In the entries that follow, locate the line with "Which region contains the cyan cross?", then restate that line and all later lines exactly as they appear, leaving pictures out.

━━━ RECORDS SUPPLIED ━━━

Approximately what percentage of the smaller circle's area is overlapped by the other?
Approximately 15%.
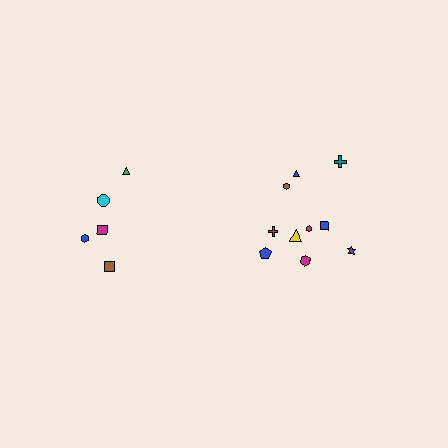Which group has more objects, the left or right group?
The right group.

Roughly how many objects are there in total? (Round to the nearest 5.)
Roughly 15 objects in total.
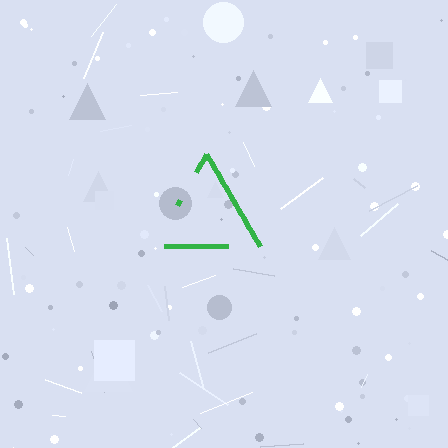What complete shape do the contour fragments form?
The contour fragments form a triangle.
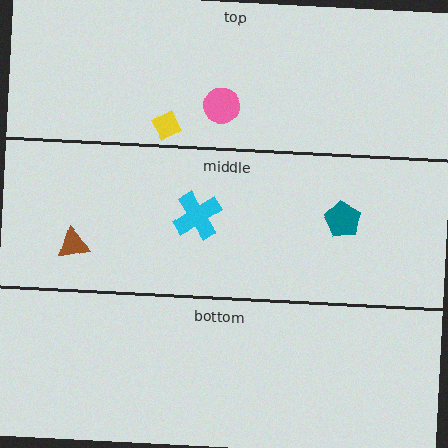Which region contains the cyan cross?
The middle region.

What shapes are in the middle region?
The cyan cross, the brown triangle, the teal pentagon.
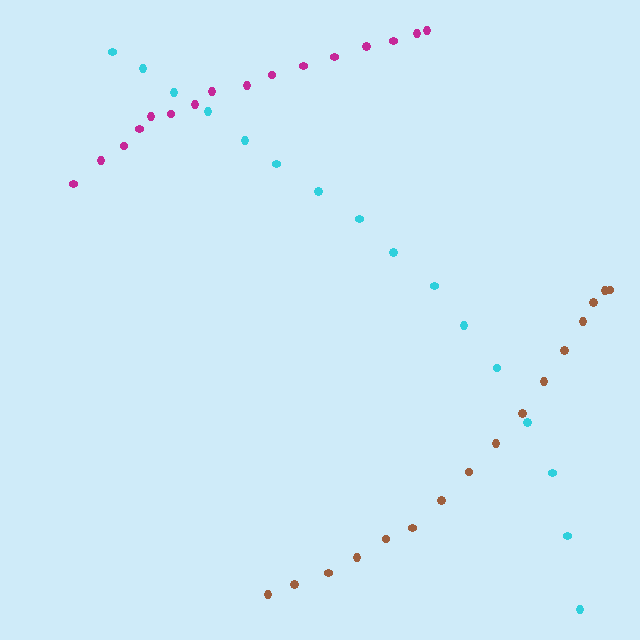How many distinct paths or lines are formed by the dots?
There are 3 distinct paths.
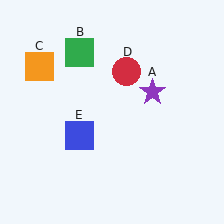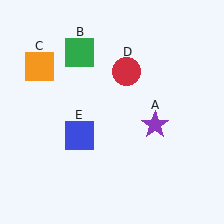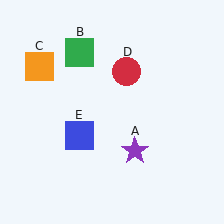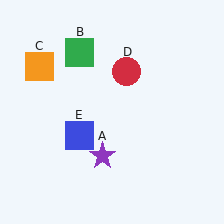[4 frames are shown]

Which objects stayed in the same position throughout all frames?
Green square (object B) and orange square (object C) and red circle (object D) and blue square (object E) remained stationary.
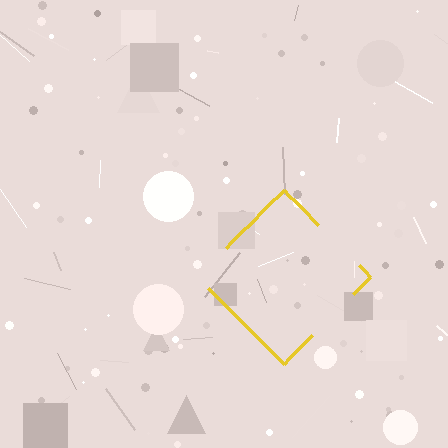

━━━

- **SOLVED PROBLEM**
Which region contains the cyan cross?
The middle region.

What shapes are in the middle region?
The cyan cross, the brown triangle, the teal pentagon.
How many distinct paths or lines are formed by the dots?
There are 3 distinct paths.
[4 frames are shown]

Which objects stayed in the same position throughout all frames?
Green square (object B) and orange square (object C) and red circle (object D) and blue square (object E) remained stationary.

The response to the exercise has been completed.